» **Problem requirements**
From the listing below, output the lines between the one with "How many objects are in this image?" and the one with "[3 frames are shown]", including those two, and nothing else. Pictures are not copied.

» **Record excerpts**
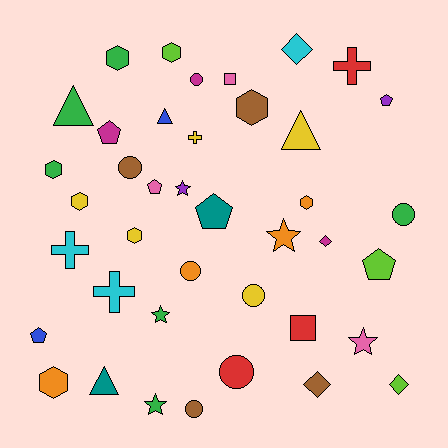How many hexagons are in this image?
There are 8 hexagons.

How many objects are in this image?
There are 40 objects.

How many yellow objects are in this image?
There are 5 yellow objects.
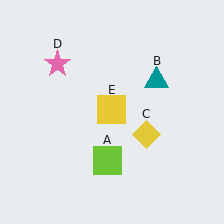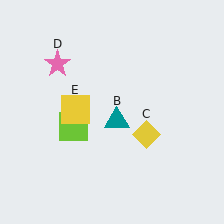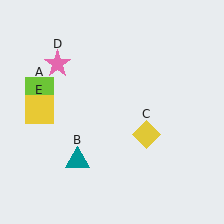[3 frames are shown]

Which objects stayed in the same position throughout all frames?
Yellow diamond (object C) and pink star (object D) remained stationary.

» **Exercise output**
How many objects are in this image?
There are 40 objects.

How many yellow objects are in this image?
There are 5 yellow objects.
[3 frames are shown]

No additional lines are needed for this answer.